DIRECTIONS: Extract every line between the one with "On which side" and the end of the entries, both included, word for word and free of pictures.

──────── RECORDED DATA ────────

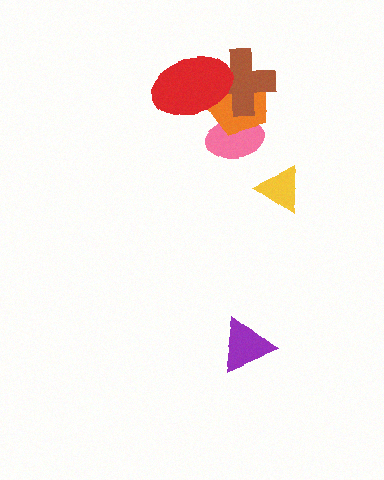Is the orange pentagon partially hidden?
Yes, it is partially covered by another shape.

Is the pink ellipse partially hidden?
Yes, it is partially covered by another shape.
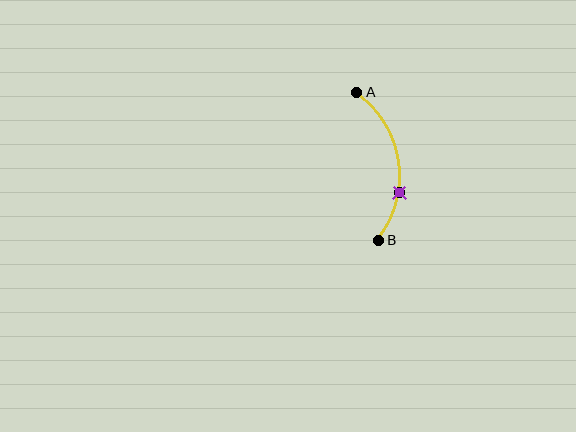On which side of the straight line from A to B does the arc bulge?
The arc bulges to the right of the straight line connecting A and B.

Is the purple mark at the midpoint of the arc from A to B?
No. The purple mark lies on the arc but is closer to endpoint B. The arc midpoint would be at the point on the curve equidistant along the arc from both A and B.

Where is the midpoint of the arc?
The arc midpoint is the point on the curve farthest from the straight line joining A and B. It sits to the right of that line.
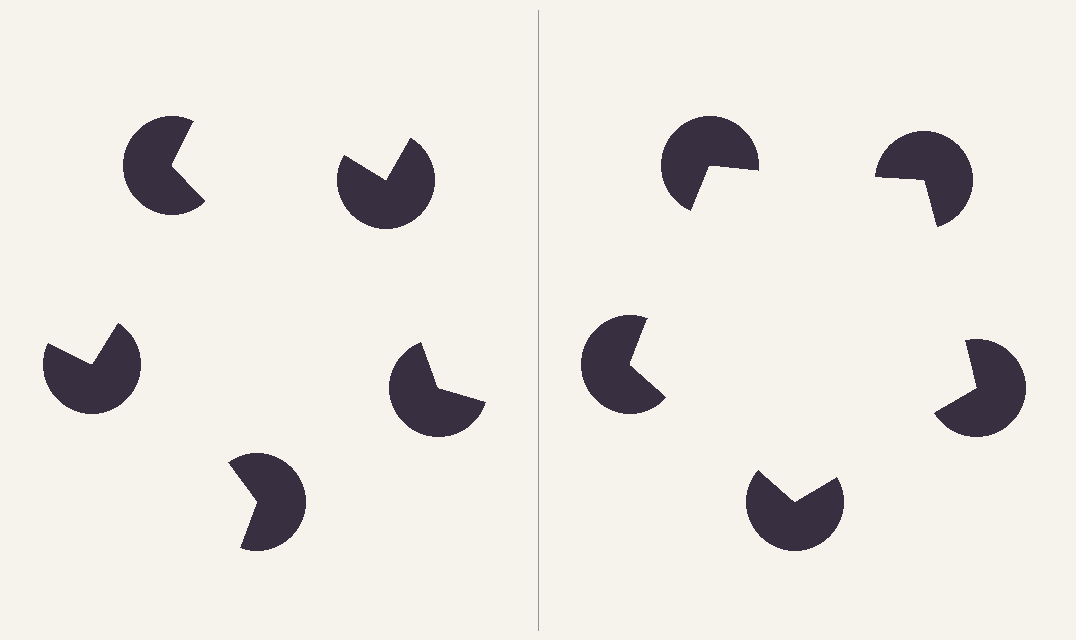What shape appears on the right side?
An illusory pentagon.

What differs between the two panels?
The pac-man discs are positioned identically on both sides; only the wedge orientations differ. On the right they align to a pentagon; on the left they are misaligned.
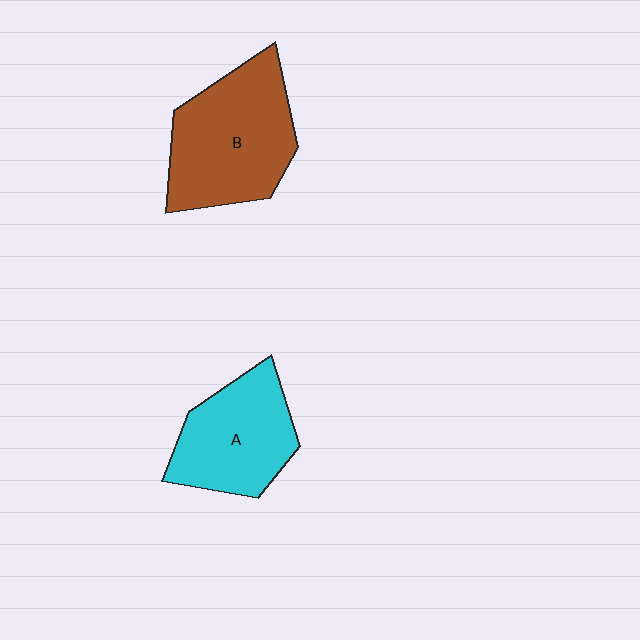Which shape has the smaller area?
Shape A (cyan).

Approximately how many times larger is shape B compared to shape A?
Approximately 1.3 times.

────────

OUTPUT FOR THIS TASK:
On which side of the straight line from A to B does the arc bulge?
The arc bulges to the right of the straight line connecting A and B.

Is the purple mark at the midpoint of the arc from A to B?
No. The purple mark lies on the arc but is closer to endpoint B. The arc midpoint would be at the point on the curve equidistant along the arc from both A and B.

Where is the midpoint of the arc?
The arc midpoint is the point on the curve farthest from the straight line joining A and B. It sits to the right of that line.
What shape appears on the right side?
An illusory pentagon.

What differs between the two panels?
The pac-man discs are positioned identically on both sides; only the wedge orientations differ. On the right they align to a pentagon; on the left they are misaligned.
Which shape has the smaller area?
Shape A (cyan).

Approximately how many times larger is shape B compared to shape A?
Approximately 1.3 times.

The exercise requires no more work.